━━ Input ━━

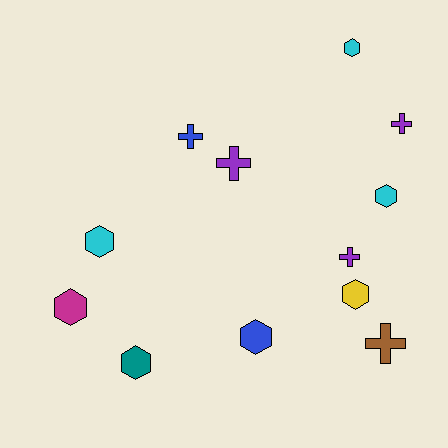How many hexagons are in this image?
There are 7 hexagons.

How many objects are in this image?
There are 12 objects.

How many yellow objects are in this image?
There is 1 yellow object.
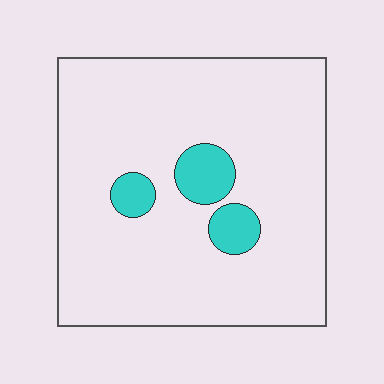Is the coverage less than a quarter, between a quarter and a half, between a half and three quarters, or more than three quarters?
Less than a quarter.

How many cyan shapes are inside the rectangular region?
3.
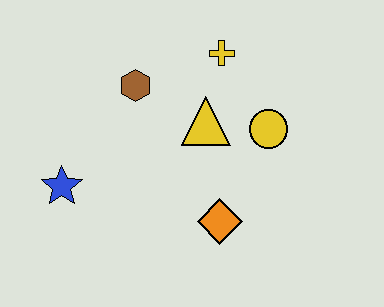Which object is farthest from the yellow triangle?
The blue star is farthest from the yellow triangle.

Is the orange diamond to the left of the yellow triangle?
No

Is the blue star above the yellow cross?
No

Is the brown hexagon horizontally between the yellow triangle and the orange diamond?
No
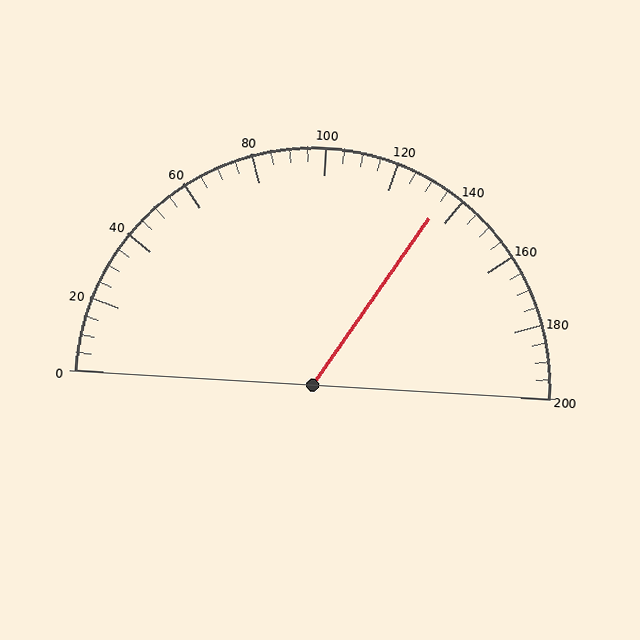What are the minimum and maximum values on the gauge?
The gauge ranges from 0 to 200.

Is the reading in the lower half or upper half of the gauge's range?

━━━

▶ **What you have to do**: Leave out the pictures and print each record exactly as it stands.

▶ **Full response**:
How many hexagons are in this image?
There are 7 hexagons.

How many objects are in this image?
There are 12 objects.

How many yellow objects are in this image?
There is 1 yellow object.
Is the coverage less than a quarter, between a quarter and a half, between a half and three quarters, or more than three quarters?
Less than a quarter.

How many cyan shapes are inside the rectangular region?
3.
Which object is farthest from the yellow triangle?
The blue star is farthest from the yellow triangle.

Is the orange diamond to the left of the yellow triangle?
No

Is the blue star above the yellow cross?
No

Is the brown hexagon horizontally between the yellow triangle and the orange diamond?
No
What are the minimum and maximum values on the gauge?
The gauge ranges from 0 to 200.

Is the reading in the lower half or upper half of the gauge's range?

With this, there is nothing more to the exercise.